[START OF Dataset content]
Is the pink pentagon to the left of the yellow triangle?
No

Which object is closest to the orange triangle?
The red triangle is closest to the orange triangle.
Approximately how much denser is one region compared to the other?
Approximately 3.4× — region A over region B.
[END OF Dataset content]
[START OF Dataset content]
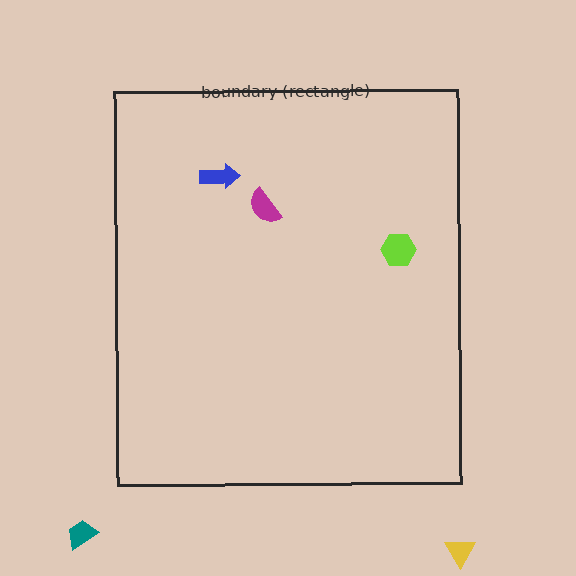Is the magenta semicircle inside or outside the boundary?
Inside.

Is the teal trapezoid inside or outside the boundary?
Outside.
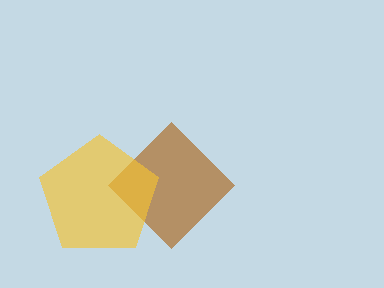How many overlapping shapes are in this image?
[END OF Dataset content]
• **Job**: Above are some records. Output exactly the lines from the one that contains "Is the teal" to the one that contains "How many overlapping", keeping both, and omit the pictures.

• **Solution**:
Is the teal trapezoid inside or outside the boundary?
Outside.
How many overlapping shapes are in this image?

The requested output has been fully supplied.